Part of a data file:
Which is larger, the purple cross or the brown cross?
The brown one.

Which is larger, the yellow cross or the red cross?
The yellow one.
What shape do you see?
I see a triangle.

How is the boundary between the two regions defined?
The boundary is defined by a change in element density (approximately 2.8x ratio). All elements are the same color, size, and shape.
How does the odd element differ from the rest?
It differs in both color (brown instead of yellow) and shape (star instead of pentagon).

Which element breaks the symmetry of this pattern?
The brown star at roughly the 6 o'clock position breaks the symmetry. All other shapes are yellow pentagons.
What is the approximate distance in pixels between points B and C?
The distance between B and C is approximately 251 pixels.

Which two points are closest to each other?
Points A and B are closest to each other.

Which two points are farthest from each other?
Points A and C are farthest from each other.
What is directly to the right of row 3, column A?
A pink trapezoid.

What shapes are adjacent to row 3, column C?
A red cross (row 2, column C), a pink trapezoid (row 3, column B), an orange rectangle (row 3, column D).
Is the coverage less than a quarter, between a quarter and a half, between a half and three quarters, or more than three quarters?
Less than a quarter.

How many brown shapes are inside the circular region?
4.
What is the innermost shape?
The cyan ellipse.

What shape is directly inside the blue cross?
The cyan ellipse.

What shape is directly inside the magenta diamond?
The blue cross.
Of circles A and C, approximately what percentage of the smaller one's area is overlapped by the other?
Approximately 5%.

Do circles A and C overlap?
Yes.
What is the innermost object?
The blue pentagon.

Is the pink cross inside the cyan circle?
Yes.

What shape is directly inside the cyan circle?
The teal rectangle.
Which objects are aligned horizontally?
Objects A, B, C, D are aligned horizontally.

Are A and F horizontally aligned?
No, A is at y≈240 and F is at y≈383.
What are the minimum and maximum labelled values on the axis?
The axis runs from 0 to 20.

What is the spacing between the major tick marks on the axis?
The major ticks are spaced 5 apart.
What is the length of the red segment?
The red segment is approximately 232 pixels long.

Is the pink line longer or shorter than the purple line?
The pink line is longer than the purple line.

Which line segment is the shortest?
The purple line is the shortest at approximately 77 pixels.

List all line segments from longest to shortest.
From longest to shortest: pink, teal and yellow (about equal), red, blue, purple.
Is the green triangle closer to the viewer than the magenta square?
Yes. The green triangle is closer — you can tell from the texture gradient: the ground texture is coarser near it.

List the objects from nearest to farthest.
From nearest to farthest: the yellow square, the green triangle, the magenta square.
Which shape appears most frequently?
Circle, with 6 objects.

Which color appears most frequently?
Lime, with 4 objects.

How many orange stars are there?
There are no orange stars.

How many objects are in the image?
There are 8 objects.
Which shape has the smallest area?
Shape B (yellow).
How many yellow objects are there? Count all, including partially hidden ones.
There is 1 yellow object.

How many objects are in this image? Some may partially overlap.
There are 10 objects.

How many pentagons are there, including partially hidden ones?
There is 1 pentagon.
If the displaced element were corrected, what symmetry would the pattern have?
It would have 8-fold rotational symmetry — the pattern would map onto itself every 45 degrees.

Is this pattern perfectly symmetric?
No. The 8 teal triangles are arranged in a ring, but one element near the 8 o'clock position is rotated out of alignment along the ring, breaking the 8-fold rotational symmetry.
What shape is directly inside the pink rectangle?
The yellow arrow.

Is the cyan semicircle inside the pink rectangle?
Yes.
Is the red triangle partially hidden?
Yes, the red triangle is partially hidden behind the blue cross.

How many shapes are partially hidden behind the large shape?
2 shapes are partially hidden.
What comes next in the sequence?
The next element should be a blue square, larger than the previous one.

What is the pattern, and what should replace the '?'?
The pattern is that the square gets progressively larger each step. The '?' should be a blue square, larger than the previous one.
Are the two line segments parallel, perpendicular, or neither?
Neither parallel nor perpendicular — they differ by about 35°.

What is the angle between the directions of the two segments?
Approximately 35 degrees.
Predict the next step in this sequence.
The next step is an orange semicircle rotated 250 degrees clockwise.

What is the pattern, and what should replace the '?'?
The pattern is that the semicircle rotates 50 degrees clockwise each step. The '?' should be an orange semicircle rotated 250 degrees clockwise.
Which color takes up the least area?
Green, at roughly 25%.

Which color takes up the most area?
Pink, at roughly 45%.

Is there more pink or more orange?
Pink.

TO BE DONE: Please reproduce every line of the material word for word.

TASK SOLUTION:
Which is larger, the purple cross or the brown cross?
The brown one.

Which is larger, the yellow cross or the red cross?
The yellow one.
What shape do you see?
I see a triangle.

How is the boundary between the two regions defined?
The boundary is defined by a change in element density (approximately 2.8x ratio). All elements are the same color, size, and shape.
How does the odd element differ from the rest?
It differs in both color (brown instead of yellow) and shape (star instead of pentagon).

Which element breaks the symmetry of this pattern?
The brown star at roughly the 6 o'clock position breaks the symmetry. All other shapes are yellow pentagons.
What is the approximate distance in pixels between points B and C?
The distance between B and C is approximately 251 pixels.

Which two points are closest to each other?
Points A and B are closest to each other.

Which two points are farthest from each other?
Points A and C are farthest from each other.
What is directly to the right of row 3, column A?
A pink trapezoid.

What shapes are adjacent to row 3, column C?
A red cross (row 2, column C), a pink trapezoid (row 3, column B), an orange rectangle (row 3, column D).
Is the coverage less than a quarter, between a quarter and a half, between a half and three quarters, or more than three quarters?
Less than a quarter.

How many brown shapes are inside the circular region?
4.
What is the innermost shape?
The cyan ellipse.

What shape is directly inside the blue cross?
The cyan ellipse.

What shape is directly inside the magenta diamond?
The blue cross.
Of circles A and C, approximately what percentage of the smaller one's area is overlapped by the other?
Approximately 5%.

Do circles A and C overlap?
Yes.
What is the innermost object?
The blue pentagon.

Is the pink cross inside the cyan circle?
Yes.

What shape is directly inside the cyan circle?
The teal rectangle.
Which objects are aligned horizontally?
Objects A, B, C, D are aligned horizontally.

Are A and F horizontally aligned?
No, A is at y≈240 and F is at y≈383.
What are the minimum and maximum labelled values on the axis?
The axis runs from 0 to 20.

What is the spacing between the major tick marks on the axis?
The major ticks are spaced 5 apart.
What is the length of the red segment?
The red segment is approximately 232 pixels long.

Is the pink line longer or shorter than the purple line?
The pink line is longer than the purple line.

Which line segment is the shortest?
The purple line is the shortest at approximately 77 pixels.

List all line segments from longest to shortest.
From longest to shortest: pink, teal and yellow (about equal), red, blue, purple.
Is the green triangle closer to the viewer than the magenta square?
Yes. The green triangle is closer — you can tell from the texture gradient: the ground texture is coarser near it.

List the objects from nearest to farthest.
From nearest to farthest: the yellow square, the green triangle, the magenta square.
Which shape appears most frequently?
Circle, with 6 objects.

Which color appears most frequently?
Lime, with 4 objects.

How many orange stars are there?
There are no orange stars.

How many objects are in the image?
There are 8 objects.
Which shape has the smallest area?
Shape B (yellow).
How many yellow objects are there? Count all, including partially hidden ones.
There is 1 yellow object.

How many objects are in this image? Some may partially overlap.
There are 10 objects.

How many pentagons are there, including partially hidden ones?
There is 1 pentagon.
If the displaced element were corrected, what symmetry would the pattern have?
It would have 8-fold rotational symmetry — the pattern would map onto itself every 45 degrees.

Is this pattern perfectly symmetric?
No. The 8 teal triangles are arranged in a ring, but one element near the 8 o'clock position is rotated out of alignment along the ring, breaking the 8-fold rotational symmetry.
What shape is directly inside the pink rectangle?
The yellow arrow.

Is the cyan semicircle inside the pink rectangle?
Yes.
Is the red triangle partially hidden?
Yes, the red triangle is partially hidden behind the blue cross.

How many shapes are partially hidden behind the large shape?
2 shapes are partially hidden.
What comes next in the sequence?
The next element should be a blue square, larger than the previous one.

What is the pattern, and what should replace the '?'?
The pattern is that the square gets progressively larger each step. The '?' should be a blue square, larger than the previous one.
Are the two line segments parallel, perpendicular, or neither?
Neither parallel nor perpendicular — they differ by about 35°.

What is the angle between the directions of the two segments?
Approximately 35 degrees.
Predict the next step in this sequence.
The next step is an orange semicircle rotated 250 degrees clockwise.

What is the pattern, and what should replace the '?'?
The pattern is that the semicircle rotates 50 degrees clockwise each step. The '?' should be an orange semicircle rotated 250 degrees clockwise.
Which color takes up the least area?
Green, at roughly 25%.

Which color takes up the most area?
Pink, at roughly 45%.

Is there more pink or more orange?
Pink.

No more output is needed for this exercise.